■ Provided records ■
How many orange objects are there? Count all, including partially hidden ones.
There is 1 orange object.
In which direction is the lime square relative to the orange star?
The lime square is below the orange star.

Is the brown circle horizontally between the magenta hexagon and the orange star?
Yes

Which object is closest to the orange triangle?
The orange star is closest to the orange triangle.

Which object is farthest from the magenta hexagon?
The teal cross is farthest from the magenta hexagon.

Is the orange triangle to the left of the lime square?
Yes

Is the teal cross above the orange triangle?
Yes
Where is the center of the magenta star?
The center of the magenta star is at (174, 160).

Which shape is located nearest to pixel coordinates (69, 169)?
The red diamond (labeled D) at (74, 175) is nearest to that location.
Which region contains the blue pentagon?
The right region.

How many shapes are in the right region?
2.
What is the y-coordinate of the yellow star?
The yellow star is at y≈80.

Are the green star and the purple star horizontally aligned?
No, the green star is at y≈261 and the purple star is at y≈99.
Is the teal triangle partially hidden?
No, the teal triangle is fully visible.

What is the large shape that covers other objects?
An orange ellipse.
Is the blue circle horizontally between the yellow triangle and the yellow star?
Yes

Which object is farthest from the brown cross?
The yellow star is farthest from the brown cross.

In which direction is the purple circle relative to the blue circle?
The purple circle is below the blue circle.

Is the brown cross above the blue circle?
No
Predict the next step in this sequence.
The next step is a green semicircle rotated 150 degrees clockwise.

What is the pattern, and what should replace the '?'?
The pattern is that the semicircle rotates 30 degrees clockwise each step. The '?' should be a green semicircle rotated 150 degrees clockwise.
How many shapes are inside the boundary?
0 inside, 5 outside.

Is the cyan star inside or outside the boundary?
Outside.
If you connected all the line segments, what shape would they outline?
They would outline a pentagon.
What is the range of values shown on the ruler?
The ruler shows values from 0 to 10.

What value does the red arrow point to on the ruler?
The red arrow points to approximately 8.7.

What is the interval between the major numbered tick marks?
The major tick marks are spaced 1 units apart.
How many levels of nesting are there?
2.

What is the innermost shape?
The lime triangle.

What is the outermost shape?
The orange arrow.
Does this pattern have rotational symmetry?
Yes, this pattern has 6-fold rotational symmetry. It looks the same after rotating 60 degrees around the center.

■ Your task ■
Repeat the records exactly, including every line.

■ Solution for this exercise ■
How many orange objects are there? Count all, including partially hidden ones.
There is 1 orange object.
In which direction is the lime square relative to the orange star?
The lime square is below the orange star.

Is the brown circle horizontally between the magenta hexagon and the orange star?
Yes

Which object is closest to the orange triangle?
The orange star is closest to the orange triangle.

Which object is farthest from the magenta hexagon?
The teal cross is farthest from the magenta hexagon.

Is the orange triangle to the left of the lime square?
Yes

Is the teal cross above the orange triangle?
Yes
Where is the center of the magenta star?
The center of the magenta star is at (174, 160).

Which shape is located nearest to pixel coordinates (69, 169)?
The red diamond (labeled D) at (74, 175) is nearest to that location.
Which region contains the blue pentagon?
The right region.

How many shapes are in the right region?
2.
What is the y-coordinate of the yellow star?
The yellow star is at y≈80.

Are the green star and the purple star horizontally aligned?
No, the green star is at y≈261 and the purple star is at y≈99.
Is the teal triangle partially hidden?
No, the teal triangle is fully visible.

What is the large shape that covers other objects?
An orange ellipse.
Is the blue circle horizontally between the yellow triangle and the yellow star?
Yes

Which object is farthest from the brown cross?
The yellow star is farthest from the brown cross.

In which direction is the purple circle relative to the blue circle?
The purple circle is below the blue circle.

Is the brown cross above the blue circle?
No
Predict the next step in this sequence.
The next step is a green semicircle rotated 150 degrees clockwise.

What is the pattern, and what should replace the '?'?
The pattern is that the semicircle rotates 30 degrees clockwise each step. The '?' should be a green semicircle rotated 150 degrees clockwise.
How many shapes are inside the boundary?
0 inside, 5 outside.

Is the cyan star inside or outside the boundary?
Outside.
If you connected all the line segments, what shape would they outline?
They would outline a pentagon.
What is the range of values shown on the ruler?
The ruler shows values from 0 to 10.

What value does the red arrow point to on the ruler?
The red arrow points to approximately 8.7.

What is the interval between the major numbered tick marks?
The major tick marks are spaced 1 units apart.
How many levels of nesting are there?
2.

What is the innermost shape?
The lime triangle.

What is the outermost shape?
The orange arrow.
Does this pattern have rotational symmetry?
Yes, this pattern has 6-fold rotational symmetry. It looks the same after rotating 60 degrees around the center.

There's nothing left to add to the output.